WORK INSTRUCTIONS:
Transcribe the records below exactly as they appear, omitting any pictures.

ENTRIES SHOWN:
______________________________

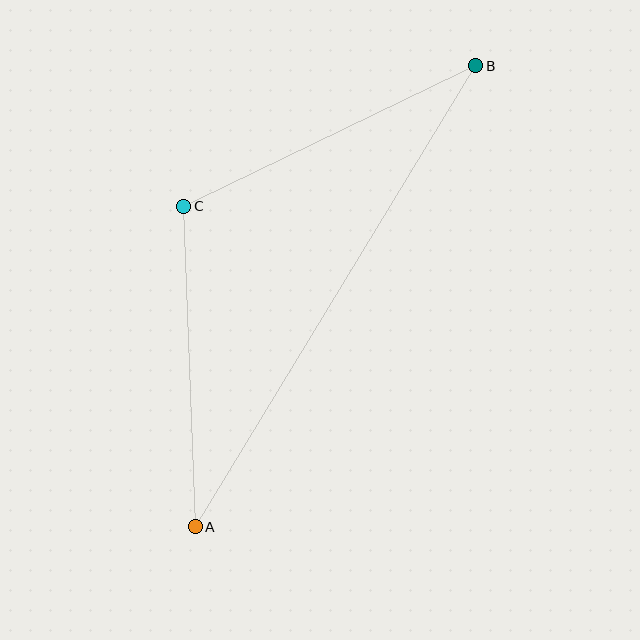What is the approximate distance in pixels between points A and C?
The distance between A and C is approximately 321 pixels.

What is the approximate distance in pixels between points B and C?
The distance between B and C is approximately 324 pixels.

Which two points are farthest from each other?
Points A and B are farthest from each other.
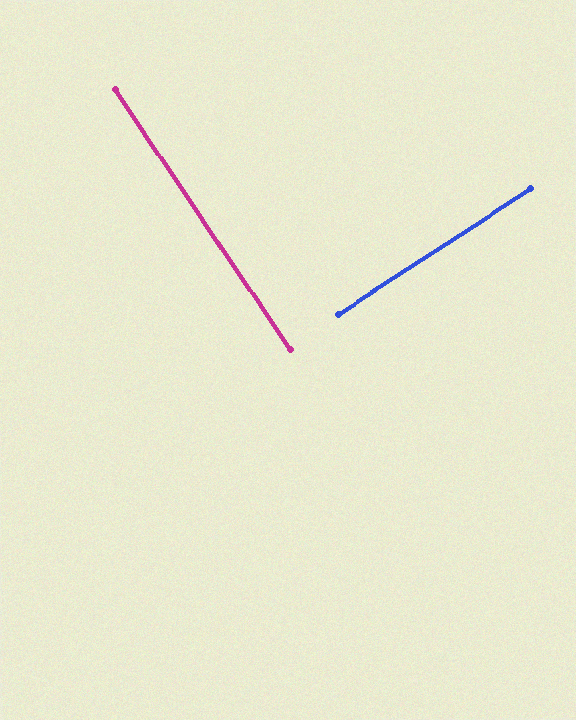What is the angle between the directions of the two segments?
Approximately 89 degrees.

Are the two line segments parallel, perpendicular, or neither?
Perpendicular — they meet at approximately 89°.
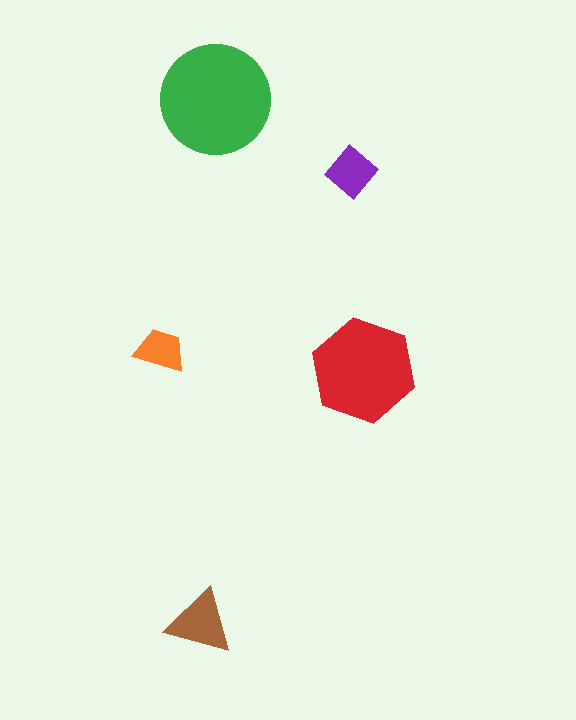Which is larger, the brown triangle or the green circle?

______________________________

SOLVED EXERCISE:
What is the approximate distance in pixels between points A and C?
The distance between A and C is approximately 321 pixels.

What is the approximate distance in pixels between points B and C?
The distance between B and C is approximately 324 pixels.

Which two points are farthest from each other?
Points A and B are farthest from each other.
What is the angle between the directions of the two segments?
Approximately 89 degrees.

Are the two line segments parallel, perpendicular, or neither?
Perpendicular — they meet at approximately 89°.
Which is larger, the brown triangle or the green circle?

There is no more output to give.